SHORT EXERCISE
Your job is to return the lines between the line holding "Is shape B more than half filled?" and the line holding "[3 frames are shown]", inclusive, exactly and with no pictures.

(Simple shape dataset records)
--------------------------------
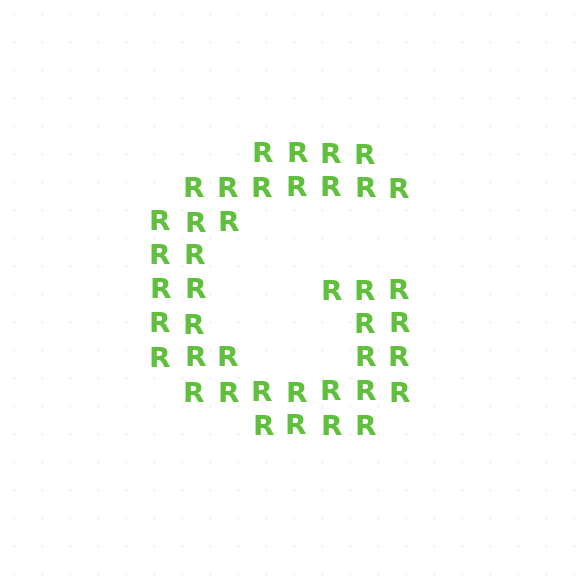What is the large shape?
The large shape is the letter G.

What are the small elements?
The small elements are letter R's.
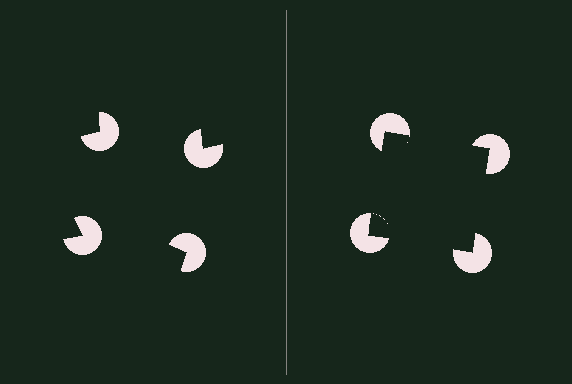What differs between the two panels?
The pac-man discs are positioned identically on both sides; only the wedge orientations differ. On the right they align to a square; on the left they are misaligned.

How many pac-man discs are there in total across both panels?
8 — 4 on each side.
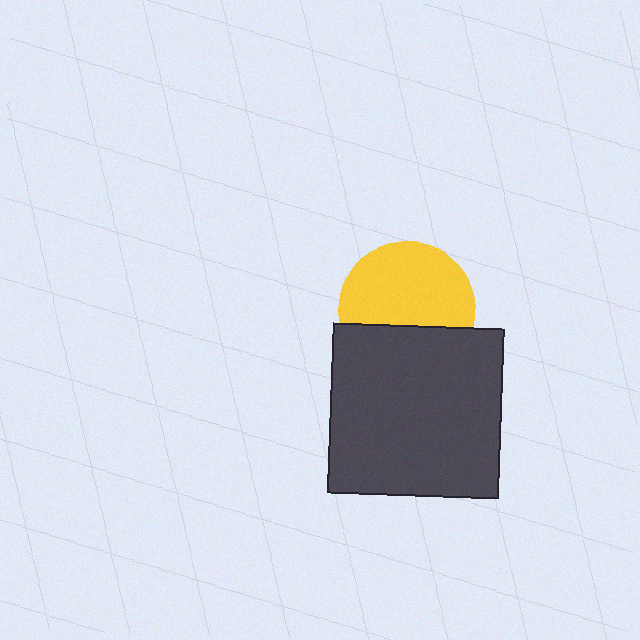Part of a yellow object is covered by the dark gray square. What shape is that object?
It is a circle.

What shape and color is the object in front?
The object in front is a dark gray square.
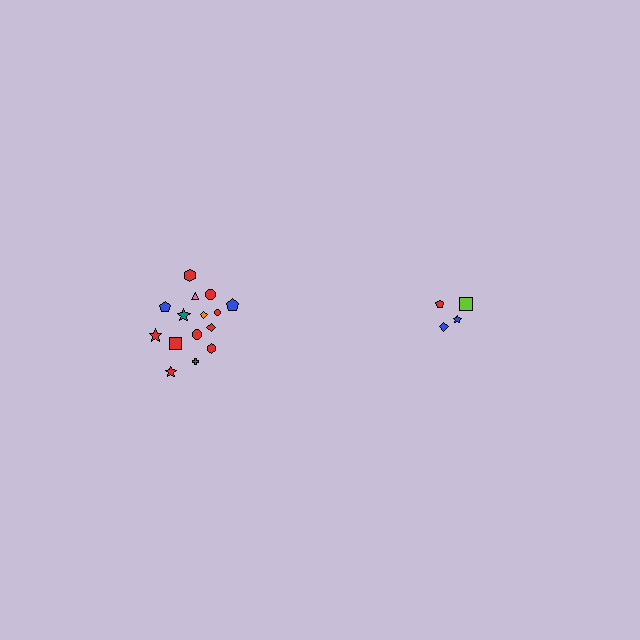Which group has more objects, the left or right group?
The left group.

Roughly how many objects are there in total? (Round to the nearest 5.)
Roughly 20 objects in total.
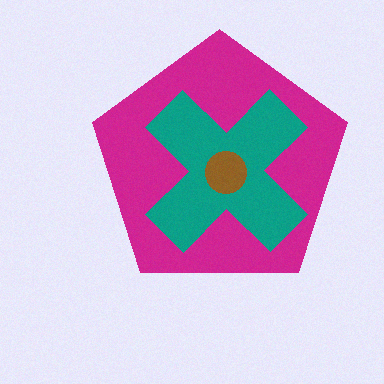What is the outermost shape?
The magenta pentagon.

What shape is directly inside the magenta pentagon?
The teal cross.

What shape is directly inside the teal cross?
The brown circle.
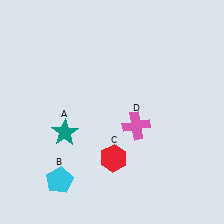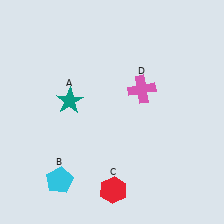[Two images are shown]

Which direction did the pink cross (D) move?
The pink cross (D) moved up.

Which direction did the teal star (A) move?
The teal star (A) moved up.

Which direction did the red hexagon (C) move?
The red hexagon (C) moved down.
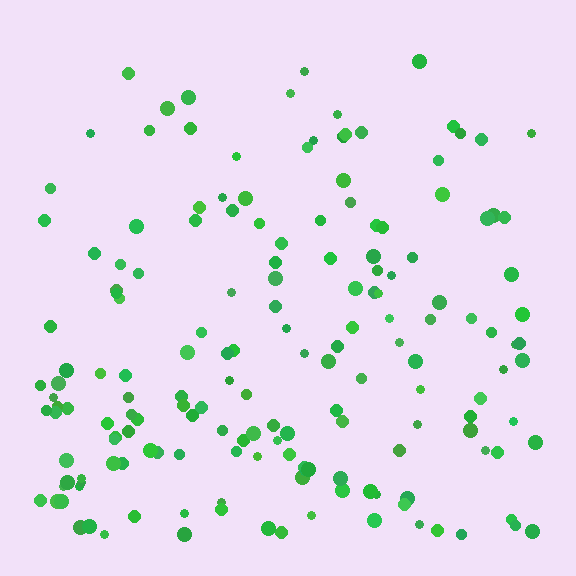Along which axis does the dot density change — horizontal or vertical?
Vertical.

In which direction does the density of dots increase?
From top to bottom, with the bottom side densest.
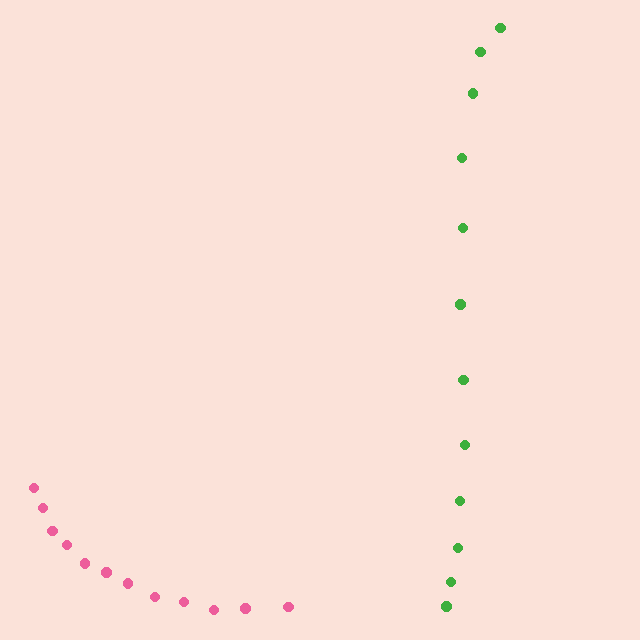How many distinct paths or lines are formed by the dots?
There are 2 distinct paths.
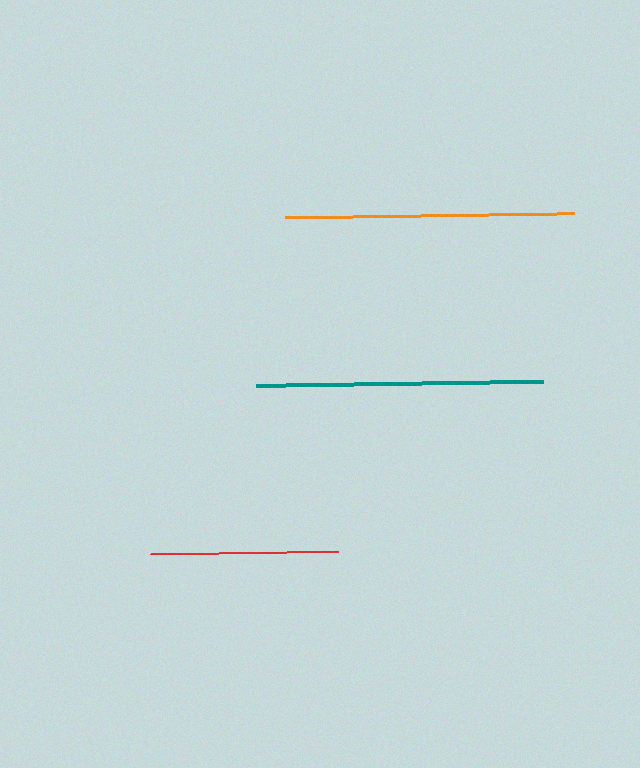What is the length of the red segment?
The red segment is approximately 188 pixels long.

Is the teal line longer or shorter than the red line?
The teal line is longer than the red line.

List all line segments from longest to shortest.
From longest to shortest: orange and teal (about equal), red.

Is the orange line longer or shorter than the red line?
The orange line is longer than the red line.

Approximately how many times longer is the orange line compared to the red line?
The orange line is approximately 1.5 times the length of the red line.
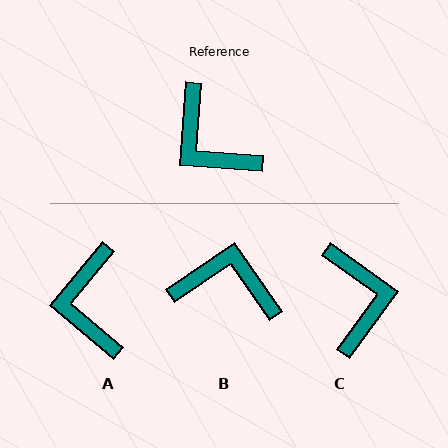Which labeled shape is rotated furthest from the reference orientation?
C, about 148 degrees away.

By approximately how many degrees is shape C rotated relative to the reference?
Approximately 148 degrees counter-clockwise.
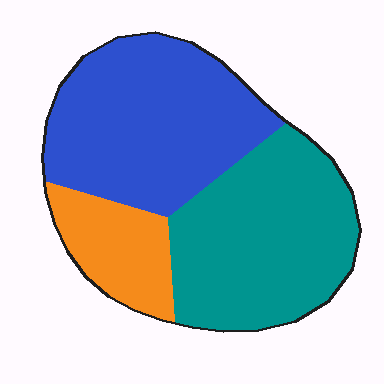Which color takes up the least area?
Orange, at roughly 15%.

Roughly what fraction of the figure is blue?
Blue covers around 45% of the figure.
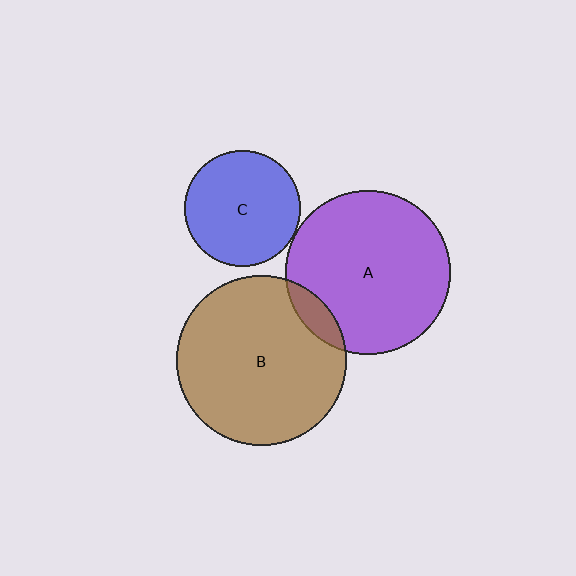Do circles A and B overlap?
Yes.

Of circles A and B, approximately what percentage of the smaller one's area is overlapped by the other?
Approximately 10%.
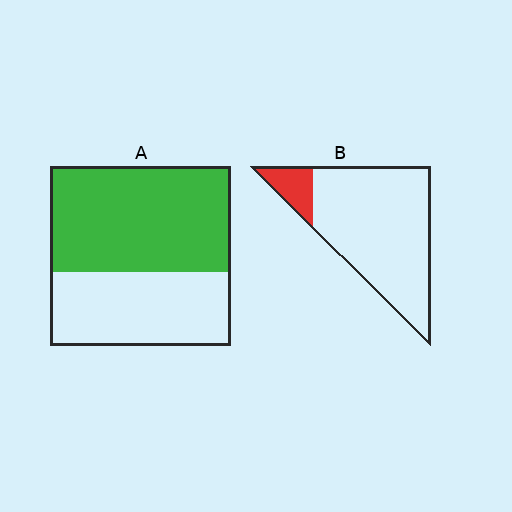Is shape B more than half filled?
No.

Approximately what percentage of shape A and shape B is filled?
A is approximately 60% and B is approximately 10%.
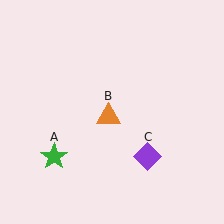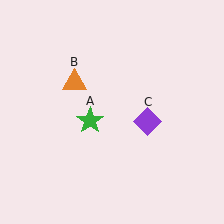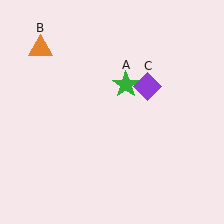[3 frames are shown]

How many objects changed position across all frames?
3 objects changed position: green star (object A), orange triangle (object B), purple diamond (object C).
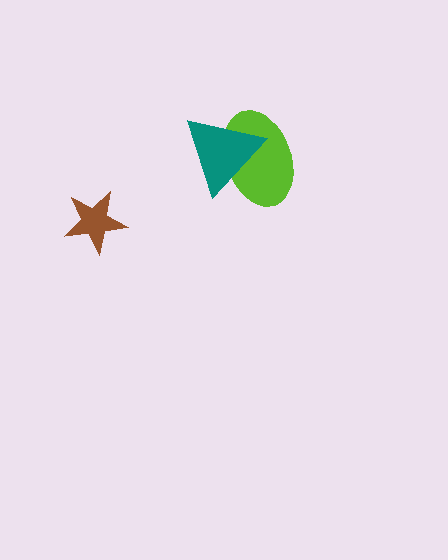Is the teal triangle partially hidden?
No, no other shape covers it.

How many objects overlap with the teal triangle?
1 object overlaps with the teal triangle.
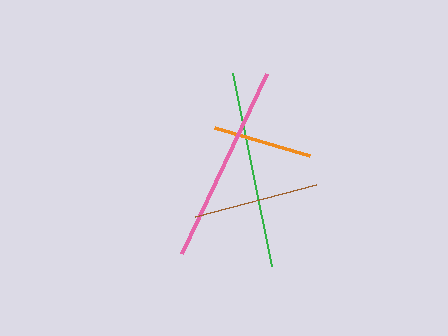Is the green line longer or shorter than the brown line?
The green line is longer than the brown line.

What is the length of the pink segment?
The pink segment is approximately 199 pixels long.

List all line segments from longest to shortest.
From longest to shortest: pink and green (about equal), brown, orange.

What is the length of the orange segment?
The orange segment is approximately 99 pixels long.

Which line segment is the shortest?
The orange line is the shortest at approximately 99 pixels.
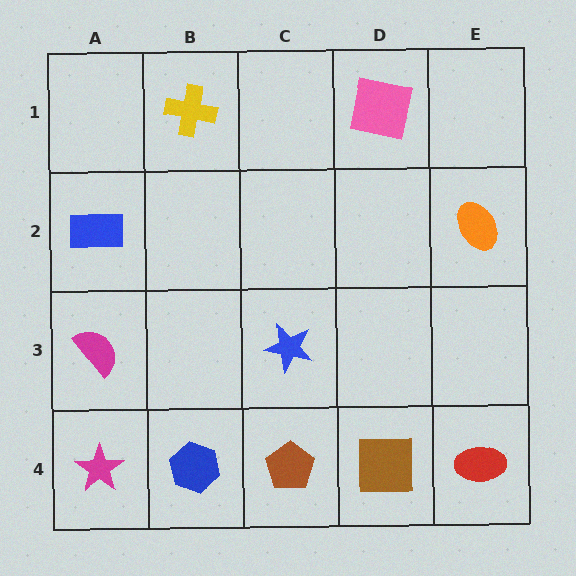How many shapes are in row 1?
2 shapes.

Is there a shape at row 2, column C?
No, that cell is empty.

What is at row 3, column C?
A blue star.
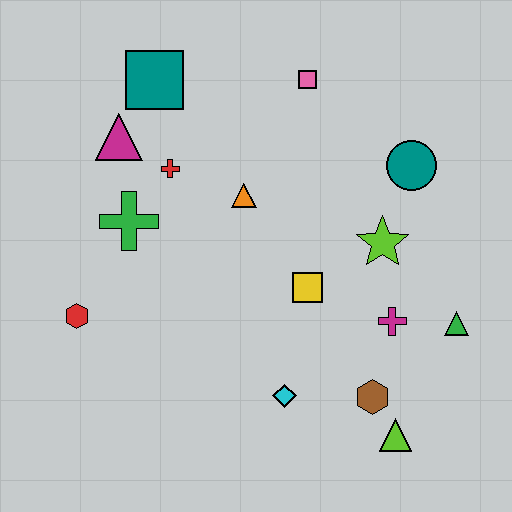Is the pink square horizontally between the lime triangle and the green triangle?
No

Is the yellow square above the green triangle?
Yes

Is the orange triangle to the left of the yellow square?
Yes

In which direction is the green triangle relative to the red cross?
The green triangle is to the right of the red cross.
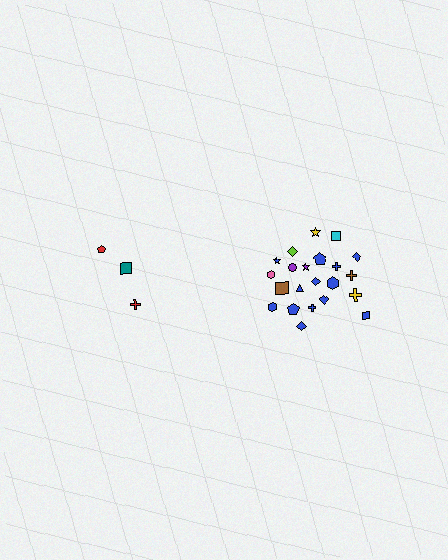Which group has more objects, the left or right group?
The right group.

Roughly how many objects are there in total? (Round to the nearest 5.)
Roughly 25 objects in total.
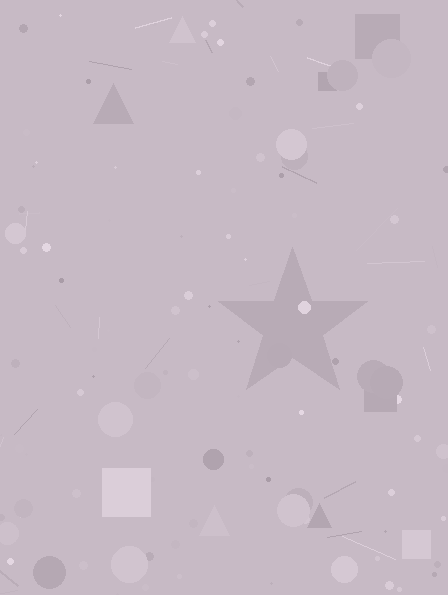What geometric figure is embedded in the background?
A star is embedded in the background.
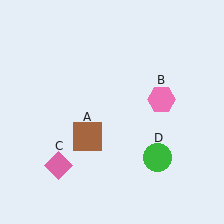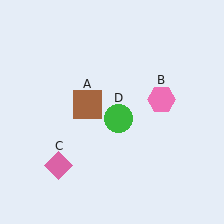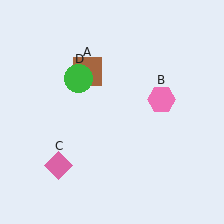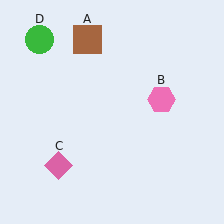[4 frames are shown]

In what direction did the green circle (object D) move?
The green circle (object D) moved up and to the left.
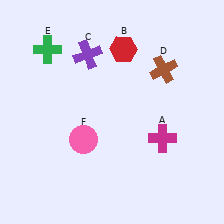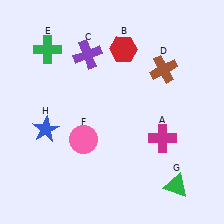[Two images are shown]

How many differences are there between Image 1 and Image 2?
There are 2 differences between the two images.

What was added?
--------------------------------
RESPONSE
Is shape B more than half filled?
No.

Approximately what percentage of shape A and shape B is filled?
A is approximately 60% and B is approximately 10%.
[3 frames are shown]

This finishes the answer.